Exactly as they appear, output all of the records. Skip any images.

(Stored items)
========================
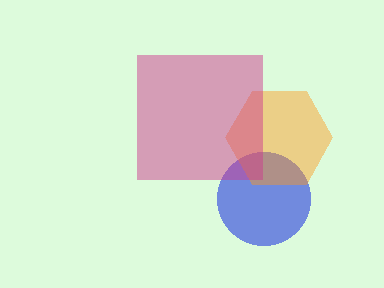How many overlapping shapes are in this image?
There are 3 overlapping shapes in the image.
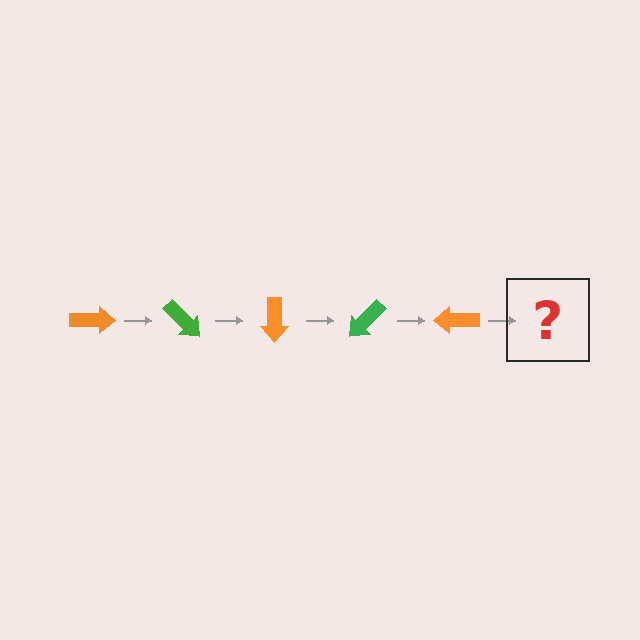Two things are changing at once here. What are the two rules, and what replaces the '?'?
The two rules are that it rotates 45 degrees clockwise each step and the color cycles through orange and green. The '?' should be a green arrow, rotated 225 degrees clockwise from the start.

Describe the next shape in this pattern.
It should be a green arrow, rotated 225 degrees clockwise from the start.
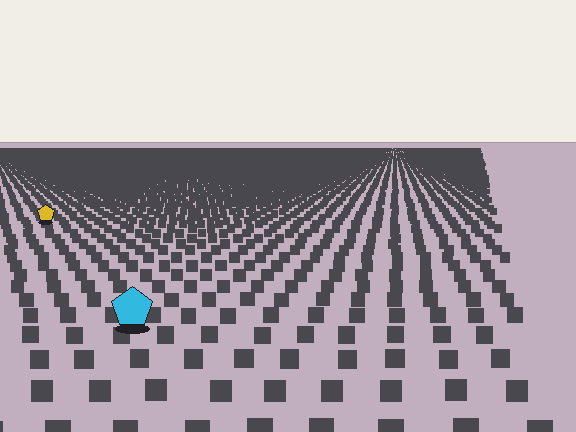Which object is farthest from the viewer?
The yellow pentagon is farthest from the viewer. It appears smaller and the ground texture around it is denser.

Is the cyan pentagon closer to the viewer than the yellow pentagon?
Yes. The cyan pentagon is closer — you can tell from the texture gradient: the ground texture is coarser near it.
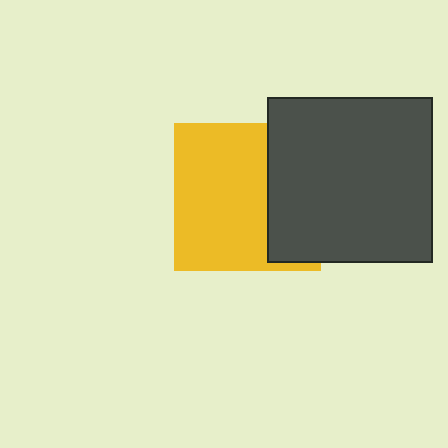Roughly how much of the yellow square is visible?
Most of it is visible (roughly 65%).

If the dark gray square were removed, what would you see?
You would see the complete yellow square.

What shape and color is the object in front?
The object in front is a dark gray square.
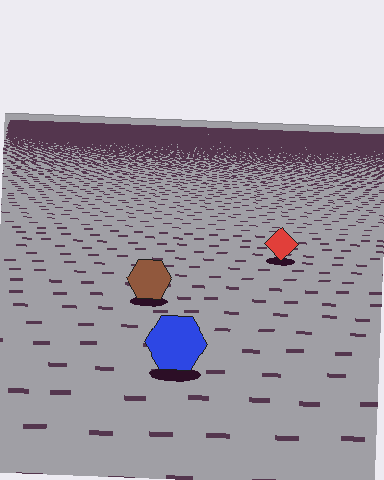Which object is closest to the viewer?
The blue hexagon is closest. The texture marks near it are larger and more spread out.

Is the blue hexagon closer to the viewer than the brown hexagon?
Yes. The blue hexagon is closer — you can tell from the texture gradient: the ground texture is coarser near it.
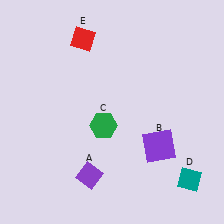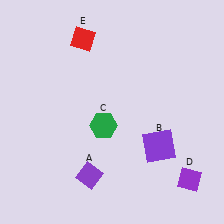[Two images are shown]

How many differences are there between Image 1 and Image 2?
There is 1 difference between the two images.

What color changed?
The square (D) changed from teal in Image 1 to purple in Image 2.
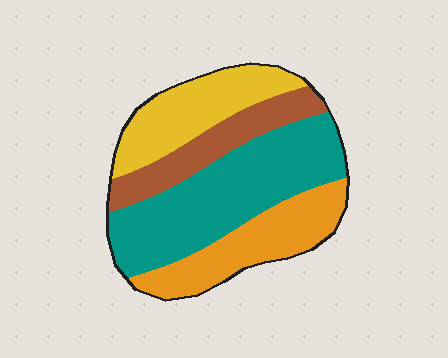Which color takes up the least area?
Brown, at roughly 15%.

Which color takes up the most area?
Teal, at roughly 40%.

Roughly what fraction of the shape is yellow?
Yellow covers around 20% of the shape.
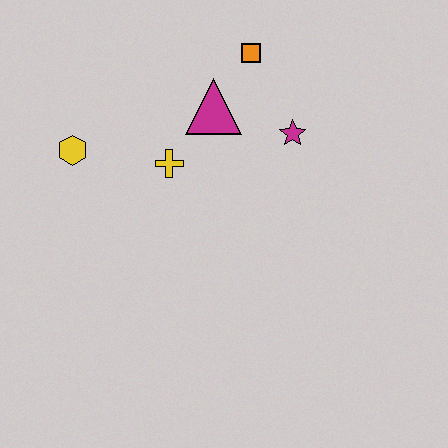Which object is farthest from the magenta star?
The yellow hexagon is farthest from the magenta star.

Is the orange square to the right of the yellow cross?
Yes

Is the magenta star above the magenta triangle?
No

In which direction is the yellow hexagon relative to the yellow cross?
The yellow hexagon is to the left of the yellow cross.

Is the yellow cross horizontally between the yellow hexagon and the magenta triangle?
Yes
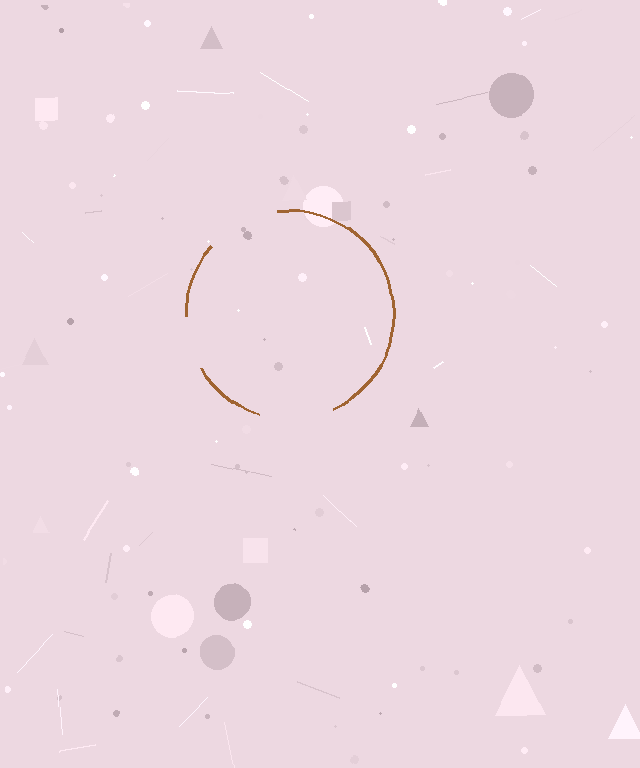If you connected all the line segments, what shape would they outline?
They would outline a circle.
========================
> **Result of the exercise**
How many overlapping shapes are in this image?
There are 3 overlapping shapes in the image.
Two things are changing at once here. What are the two rules, and what replaces the '?'?
The two rules are that it rotates 45 degrees clockwise each step and the color cycles through orange and green. The '?' should be a green arrow, rotated 225 degrees clockwise from the start.

Describe the next shape in this pattern.
It should be a green arrow, rotated 225 degrees clockwise from the start.
Which object is farthest from the viewer?
The yellow pentagon is farthest from the viewer. It appears smaller and the ground texture around it is denser.

Is the cyan pentagon closer to the viewer than the yellow pentagon?
Yes. The cyan pentagon is closer — you can tell from the texture gradient: the ground texture is coarser near it.
Roughly how much of the yellow square is visible?
Most of it is visible (roughly 65%).

If the dark gray square were removed, what would you see?
You would see the complete yellow square.

What shape and color is the object in front?
The object in front is a dark gray square.
Which object is closest to the viewer?
The blue hexagon is closest. The texture marks near it are larger and more spread out.

Is the blue hexagon closer to the viewer than the brown hexagon?
Yes. The blue hexagon is closer — you can tell from the texture gradient: the ground texture is coarser near it.
[Two images are shown]

How many differences are there between Image 1 and Image 2?
There is 1 difference between the two images.

What color changed?
The square (D) changed from teal in Image 1 to purple in Image 2.
Which color takes up the least area?
Brown, at roughly 15%.

Which color takes up the most area?
Teal, at roughly 40%.

Roughly what fraction of the shape is yellow?
Yellow covers around 20% of the shape.
Which object is farthest from the magenta star?
The yellow hexagon is farthest from the magenta star.

Is the orange square to the right of the yellow cross?
Yes

Is the magenta star above the magenta triangle?
No

In which direction is the yellow hexagon relative to the yellow cross?
The yellow hexagon is to the left of the yellow cross.

Is the yellow cross horizontally between the yellow hexagon and the magenta triangle?
Yes
If you connected all the line segments, what shape would they outline?
They would outline a circle.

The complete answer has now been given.